(Given task)
Reproduce verbatim only the lines from the one containing "How many objects are in the image?" through the last line below, both included.

[Questions regarding geometric shapes]
********
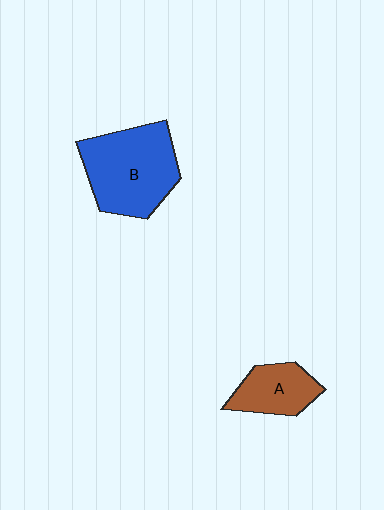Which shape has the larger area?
Shape B (blue).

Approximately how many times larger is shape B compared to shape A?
Approximately 1.9 times.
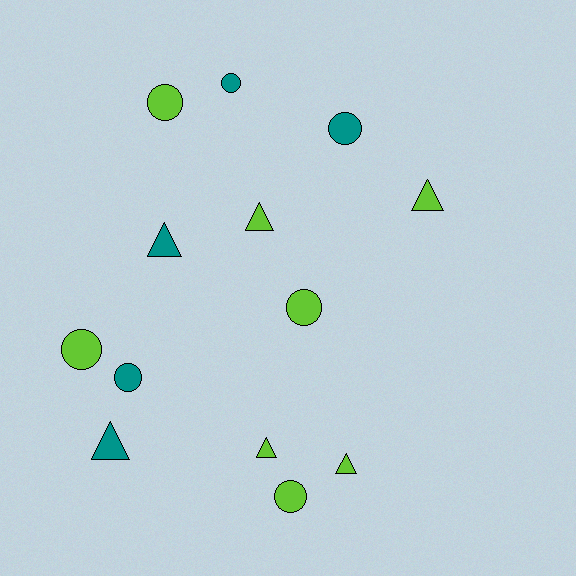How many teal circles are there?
There are 3 teal circles.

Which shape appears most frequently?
Circle, with 7 objects.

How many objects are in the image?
There are 13 objects.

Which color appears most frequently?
********
(Answer to this exercise)
How many objects are in the image?
There are 13 objects.

Which color appears most frequently?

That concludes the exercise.